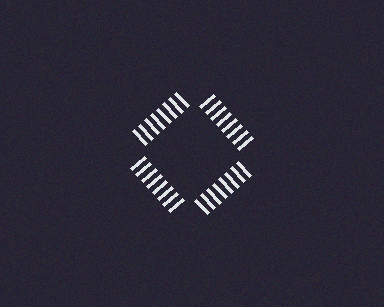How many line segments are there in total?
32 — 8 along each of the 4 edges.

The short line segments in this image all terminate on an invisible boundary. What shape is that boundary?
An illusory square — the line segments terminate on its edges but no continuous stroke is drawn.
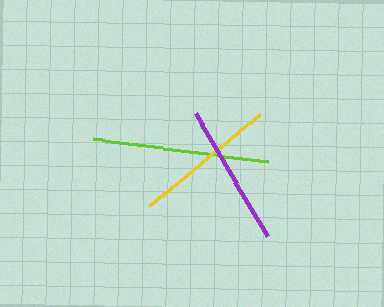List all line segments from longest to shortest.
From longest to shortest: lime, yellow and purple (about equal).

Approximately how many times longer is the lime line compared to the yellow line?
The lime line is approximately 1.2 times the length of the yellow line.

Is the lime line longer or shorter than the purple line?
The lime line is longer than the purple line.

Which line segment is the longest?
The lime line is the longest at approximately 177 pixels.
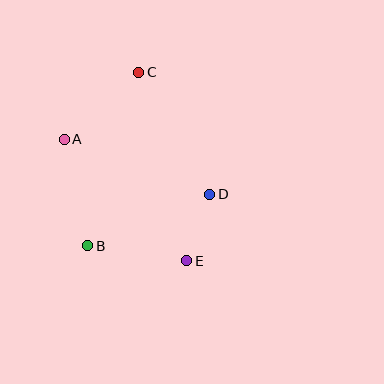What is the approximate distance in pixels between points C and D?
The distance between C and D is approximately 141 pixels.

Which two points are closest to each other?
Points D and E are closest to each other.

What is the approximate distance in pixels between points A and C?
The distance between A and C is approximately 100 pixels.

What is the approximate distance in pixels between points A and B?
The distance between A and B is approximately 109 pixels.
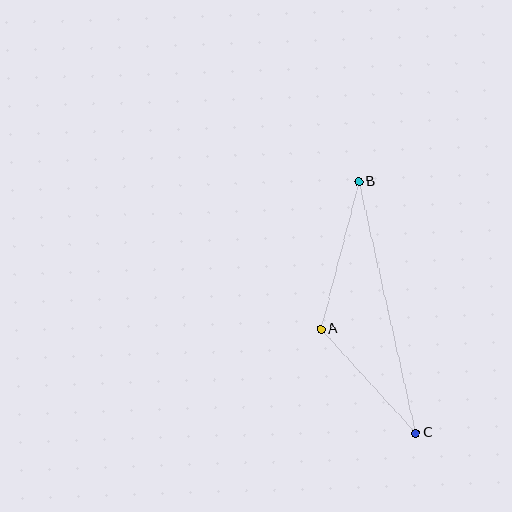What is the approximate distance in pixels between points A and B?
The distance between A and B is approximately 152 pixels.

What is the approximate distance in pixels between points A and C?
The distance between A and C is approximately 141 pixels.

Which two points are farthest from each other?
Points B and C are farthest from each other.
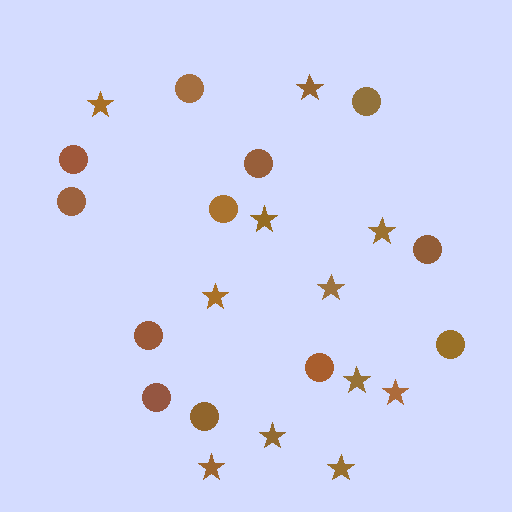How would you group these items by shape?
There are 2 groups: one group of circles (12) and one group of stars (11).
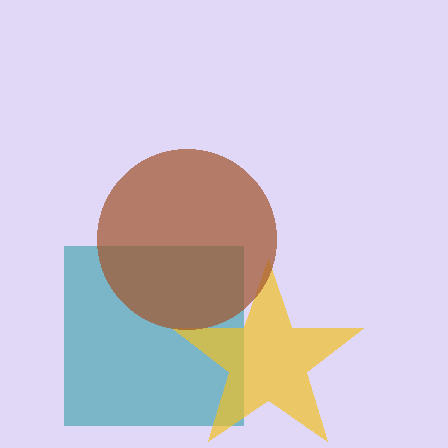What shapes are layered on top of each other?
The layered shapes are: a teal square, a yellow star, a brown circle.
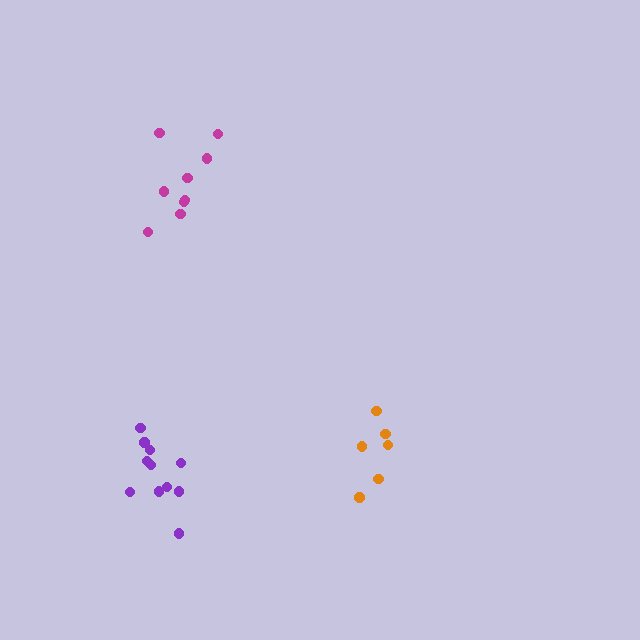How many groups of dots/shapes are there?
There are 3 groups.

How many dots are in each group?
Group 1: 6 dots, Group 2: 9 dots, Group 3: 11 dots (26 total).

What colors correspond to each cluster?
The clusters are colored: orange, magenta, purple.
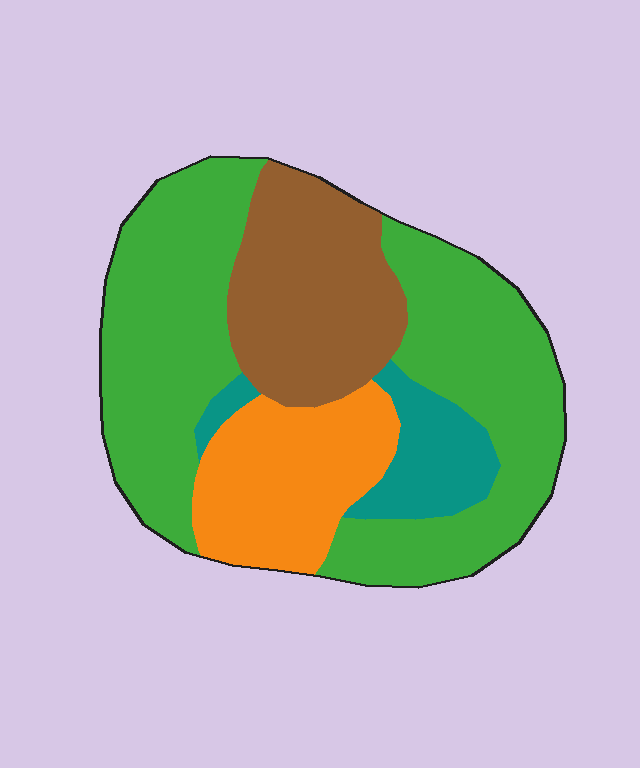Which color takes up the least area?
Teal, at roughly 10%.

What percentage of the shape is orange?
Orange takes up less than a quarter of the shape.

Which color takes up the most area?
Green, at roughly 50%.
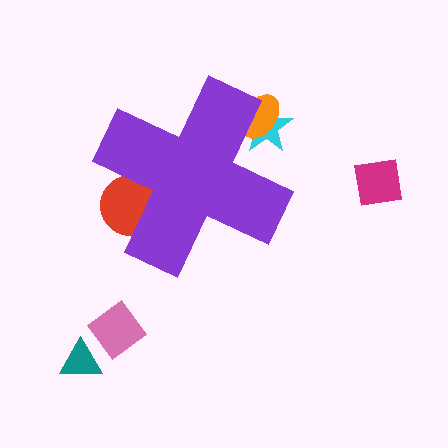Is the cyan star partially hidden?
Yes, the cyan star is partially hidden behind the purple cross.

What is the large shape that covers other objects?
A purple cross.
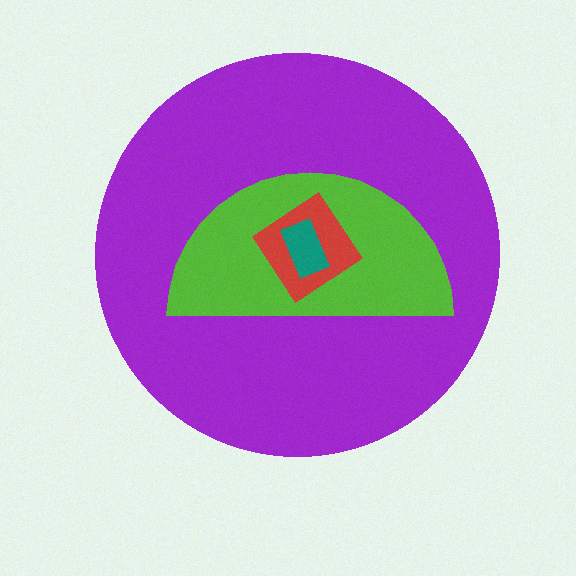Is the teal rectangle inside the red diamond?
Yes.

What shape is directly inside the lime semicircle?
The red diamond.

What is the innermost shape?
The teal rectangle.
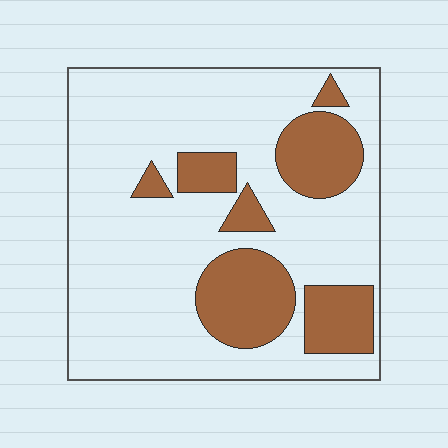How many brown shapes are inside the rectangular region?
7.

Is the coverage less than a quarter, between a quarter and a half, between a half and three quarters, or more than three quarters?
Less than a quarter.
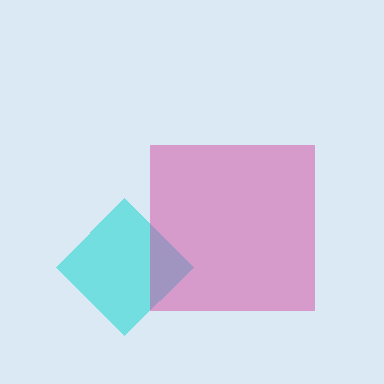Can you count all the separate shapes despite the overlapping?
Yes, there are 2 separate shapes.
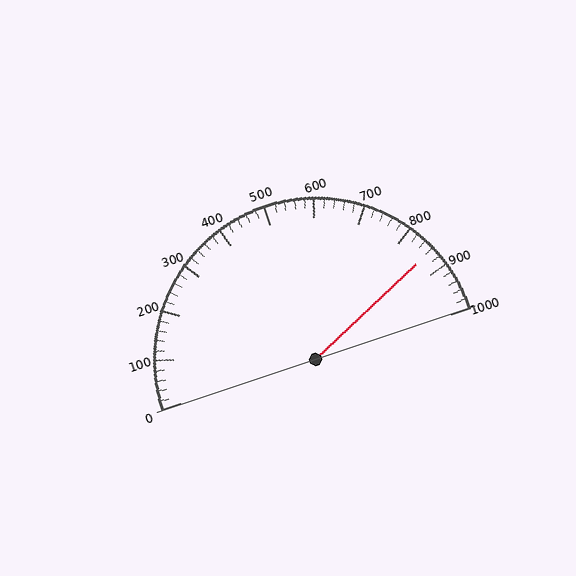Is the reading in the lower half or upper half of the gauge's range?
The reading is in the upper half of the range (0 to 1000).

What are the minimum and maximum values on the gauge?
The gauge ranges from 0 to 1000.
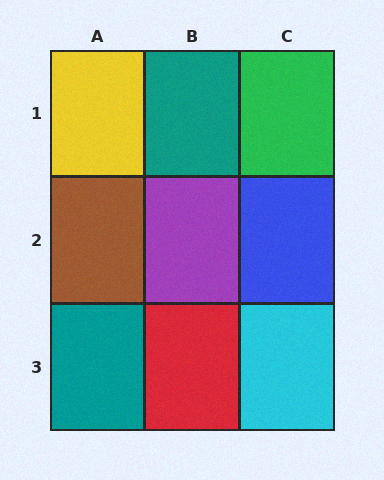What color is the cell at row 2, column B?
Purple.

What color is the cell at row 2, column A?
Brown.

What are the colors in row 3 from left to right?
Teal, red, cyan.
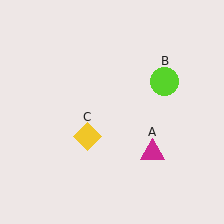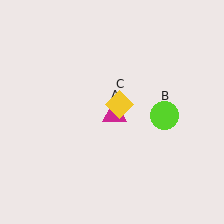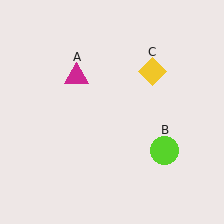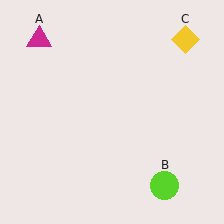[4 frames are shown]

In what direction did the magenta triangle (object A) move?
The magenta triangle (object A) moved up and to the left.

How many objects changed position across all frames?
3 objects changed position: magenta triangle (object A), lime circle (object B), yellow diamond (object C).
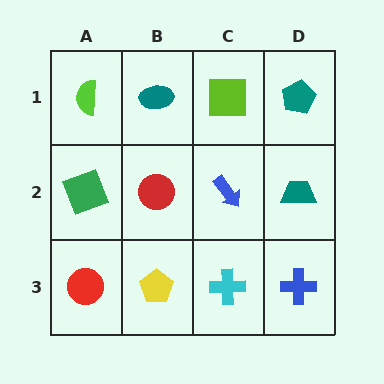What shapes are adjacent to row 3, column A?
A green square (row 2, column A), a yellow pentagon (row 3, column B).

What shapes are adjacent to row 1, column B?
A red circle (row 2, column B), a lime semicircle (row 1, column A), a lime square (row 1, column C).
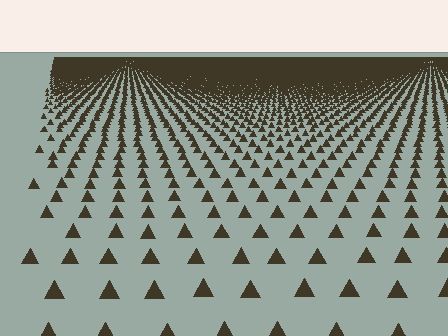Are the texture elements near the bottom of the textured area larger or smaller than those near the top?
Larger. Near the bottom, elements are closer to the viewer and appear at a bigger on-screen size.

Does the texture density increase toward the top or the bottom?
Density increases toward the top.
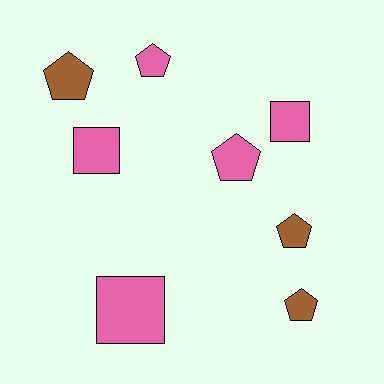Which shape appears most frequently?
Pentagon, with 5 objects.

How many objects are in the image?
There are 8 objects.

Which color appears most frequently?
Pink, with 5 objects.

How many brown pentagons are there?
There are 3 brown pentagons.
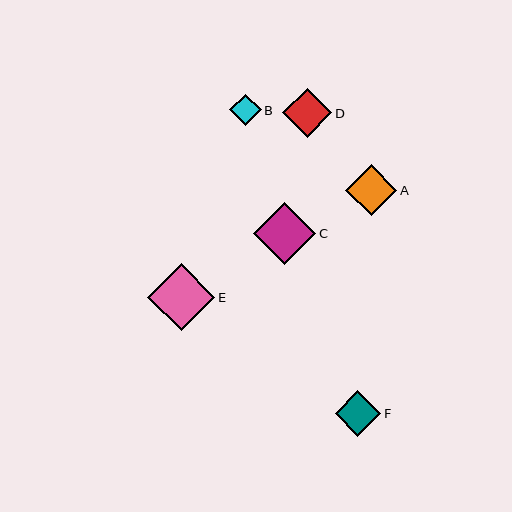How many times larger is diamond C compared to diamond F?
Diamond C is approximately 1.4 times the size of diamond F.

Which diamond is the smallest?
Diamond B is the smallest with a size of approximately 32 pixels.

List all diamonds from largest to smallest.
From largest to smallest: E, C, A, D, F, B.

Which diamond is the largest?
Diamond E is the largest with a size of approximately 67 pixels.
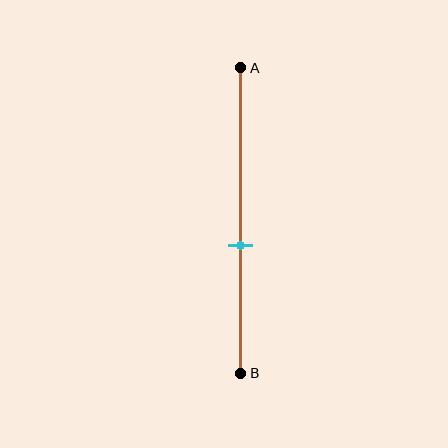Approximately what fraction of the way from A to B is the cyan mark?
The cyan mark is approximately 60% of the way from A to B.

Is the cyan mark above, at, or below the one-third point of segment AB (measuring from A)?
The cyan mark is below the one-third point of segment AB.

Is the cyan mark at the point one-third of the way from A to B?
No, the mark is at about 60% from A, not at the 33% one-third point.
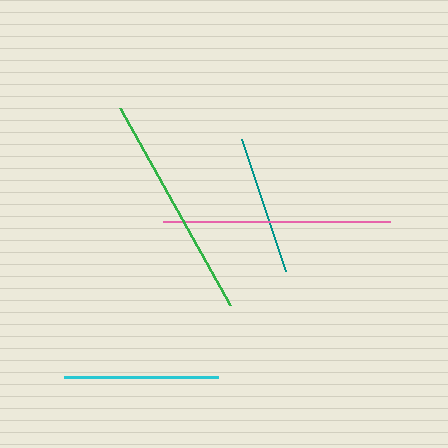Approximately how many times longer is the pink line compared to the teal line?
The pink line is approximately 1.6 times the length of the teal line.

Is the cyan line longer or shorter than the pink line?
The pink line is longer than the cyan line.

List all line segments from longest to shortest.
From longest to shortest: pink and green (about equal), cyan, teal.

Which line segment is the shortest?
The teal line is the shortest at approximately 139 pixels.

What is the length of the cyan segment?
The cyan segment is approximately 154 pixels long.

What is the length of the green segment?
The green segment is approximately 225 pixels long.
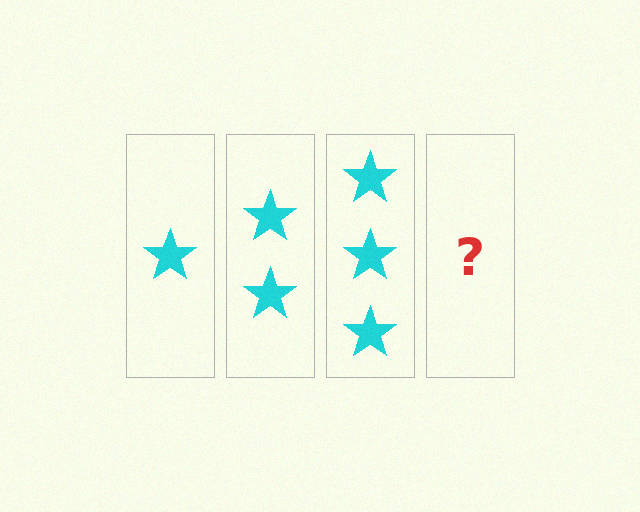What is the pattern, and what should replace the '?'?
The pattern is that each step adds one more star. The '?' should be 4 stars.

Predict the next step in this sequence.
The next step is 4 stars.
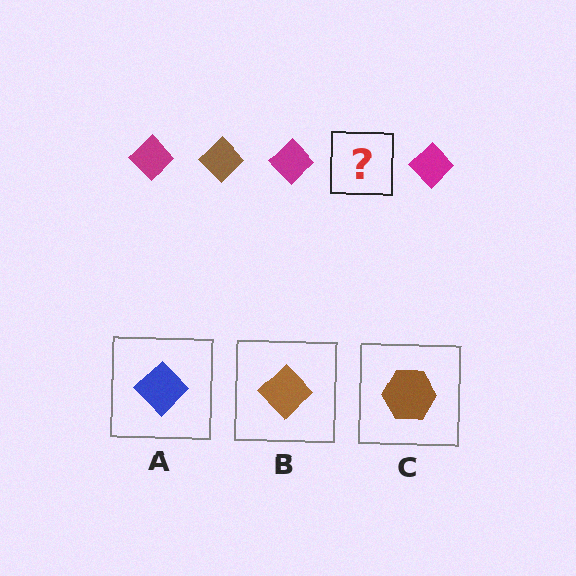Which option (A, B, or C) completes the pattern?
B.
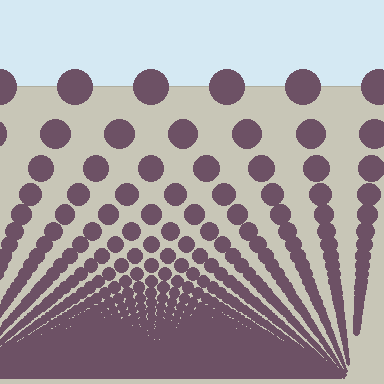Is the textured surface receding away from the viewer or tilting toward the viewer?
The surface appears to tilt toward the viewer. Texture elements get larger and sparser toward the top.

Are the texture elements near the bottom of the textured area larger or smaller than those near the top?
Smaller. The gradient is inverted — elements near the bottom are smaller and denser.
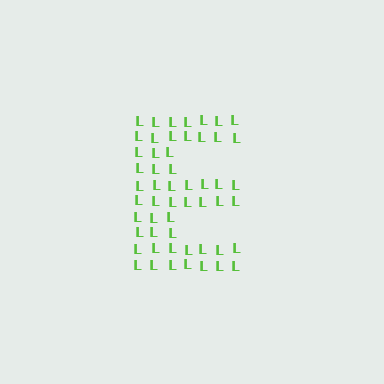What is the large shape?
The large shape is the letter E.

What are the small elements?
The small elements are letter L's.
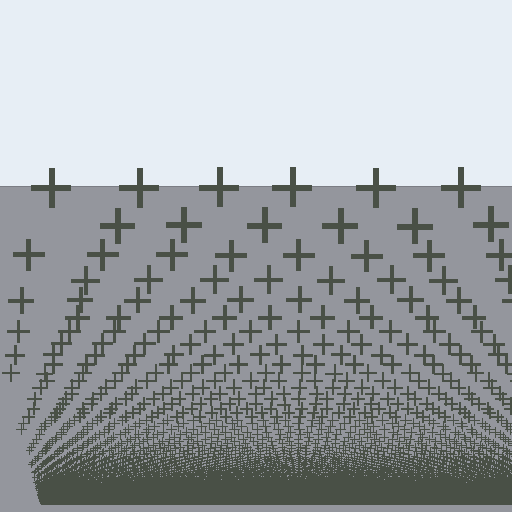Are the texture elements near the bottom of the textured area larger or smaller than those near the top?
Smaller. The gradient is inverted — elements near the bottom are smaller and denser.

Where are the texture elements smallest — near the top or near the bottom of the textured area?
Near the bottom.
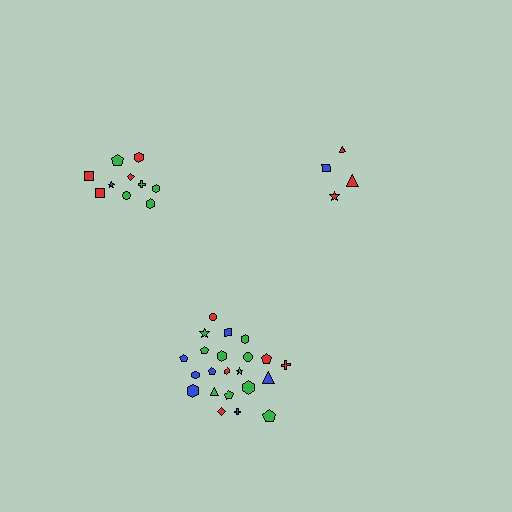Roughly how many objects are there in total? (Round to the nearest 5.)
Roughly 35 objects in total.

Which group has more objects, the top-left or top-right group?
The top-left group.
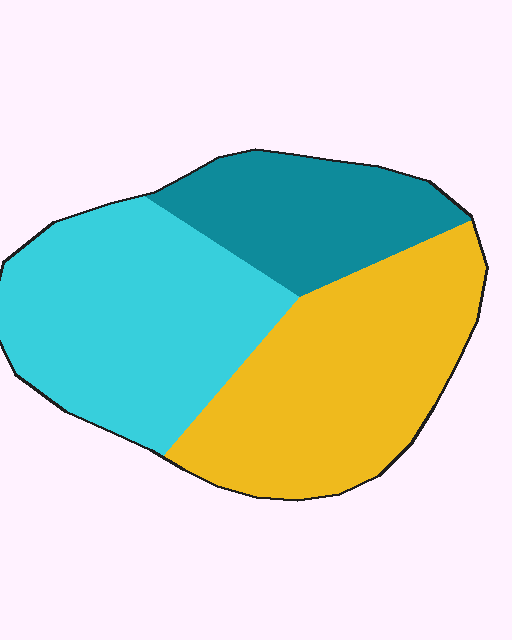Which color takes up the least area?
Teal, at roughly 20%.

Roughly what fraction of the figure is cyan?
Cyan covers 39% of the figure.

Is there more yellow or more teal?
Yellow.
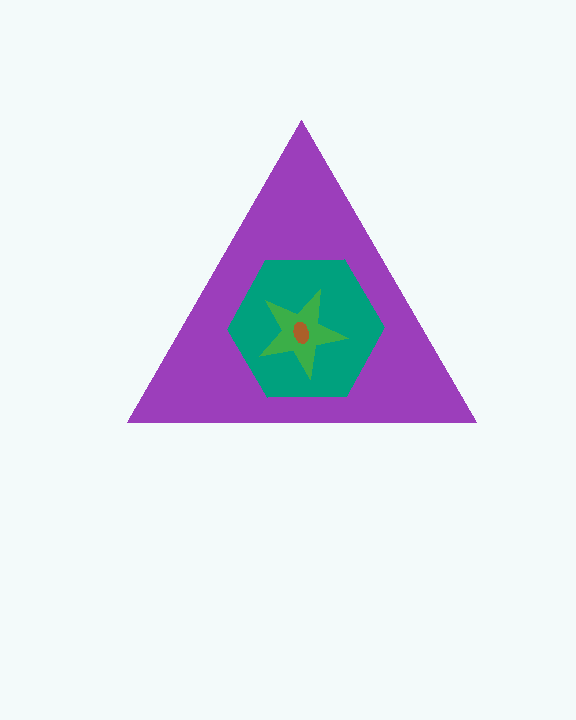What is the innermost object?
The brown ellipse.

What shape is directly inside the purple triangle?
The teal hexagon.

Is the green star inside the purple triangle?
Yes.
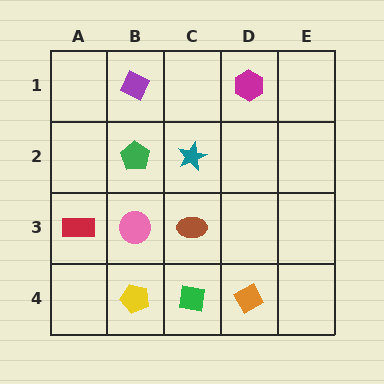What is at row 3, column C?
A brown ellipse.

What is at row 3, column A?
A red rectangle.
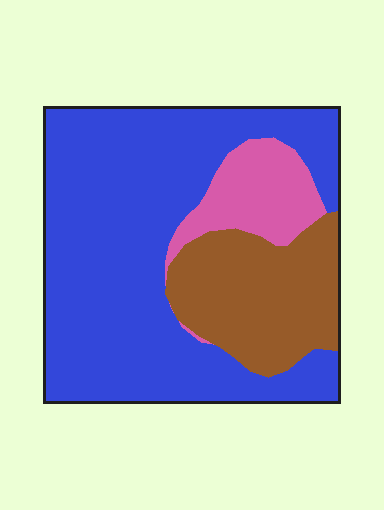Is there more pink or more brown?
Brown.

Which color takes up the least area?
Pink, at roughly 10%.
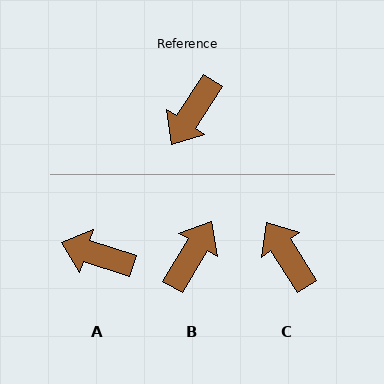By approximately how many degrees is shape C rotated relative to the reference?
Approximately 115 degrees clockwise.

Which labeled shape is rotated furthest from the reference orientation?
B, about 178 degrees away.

Short task: Reproduce exactly and only the lines from the line that contains "What is at row 3, column C?" to the end of the data above, both ends included. No pictures go in the copy.

Solution:
What is at row 3, column C?
A brown ellipse.

What is at row 3, column A?
A red rectangle.
Is there more pink or more brown?
Brown.

Which color takes up the least area?
Pink, at roughly 10%.
By approximately how many degrees is shape C rotated relative to the reference?
Approximately 115 degrees clockwise.

Which labeled shape is rotated furthest from the reference orientation?
B, about 178 degrees away.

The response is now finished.